§ The task:
Leave out the pictures and repeat the data exactly.

§ Given records:

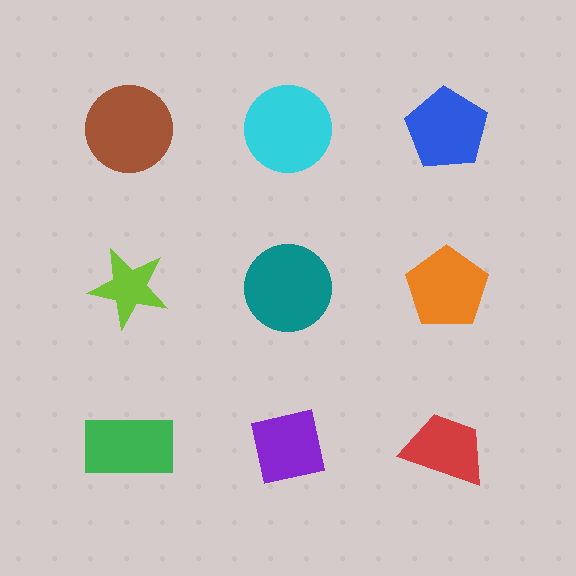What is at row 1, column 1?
A brown circle.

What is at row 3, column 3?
A red trapezoid.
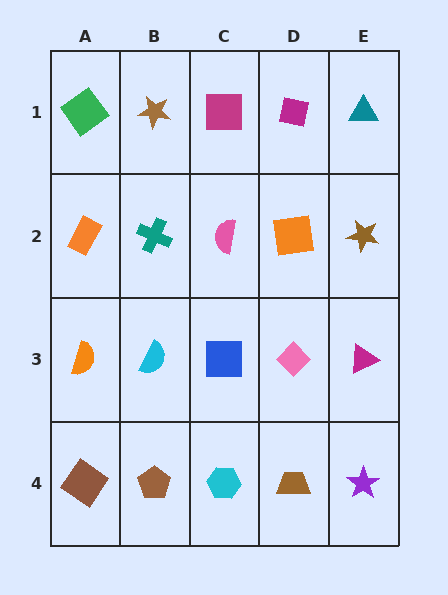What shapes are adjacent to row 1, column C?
A pink semicircle (row 2, column C), a brown star (row 1, column B), a magenta square (row 1, column D).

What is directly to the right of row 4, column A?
A brown pentagon.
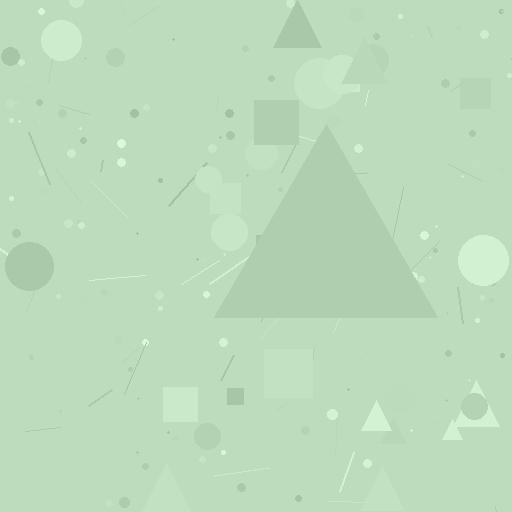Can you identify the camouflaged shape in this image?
The camouflaged shape is a triangle.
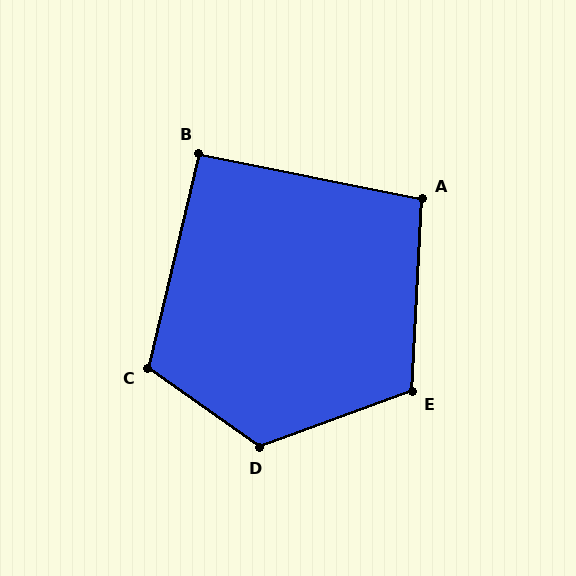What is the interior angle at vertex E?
Approximately 113 degrees (obtuse).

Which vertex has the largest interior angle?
D, at approximately 125 degrees.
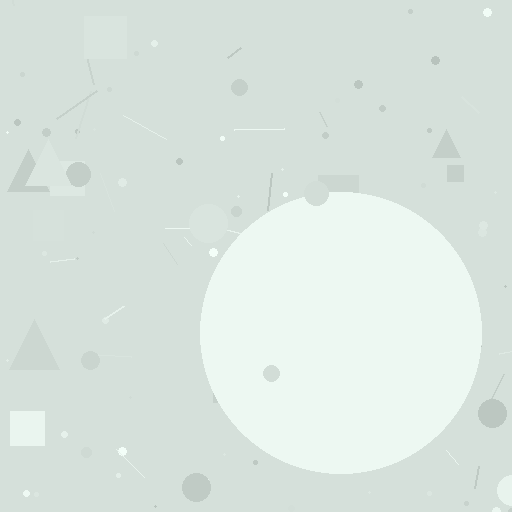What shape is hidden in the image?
A circle is hidden in the image.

§ Worked solution:
What is at row 1, column 1?
A brown circle.

What is at row 3, column 3?
A red trapezoid.
What shapes are adjacent to row 1, column C?
A pink semicircle (row 2, column C), a brown star (row 1, column B), a magenta square (row 1, column D).

What is directly to the right of row 4, column A?
A brown pentagon.
Can you identify the camouflaged shape in this image?
The camouflaged shape is a triangle.
What is the interior angle at vertex E?
Approximately 113 degrees (obtuse).

Which vertex has the largest interior angle?
D, at approximately 125 degrees.
What shape is hidden in the image?
A circle is hidden in the image.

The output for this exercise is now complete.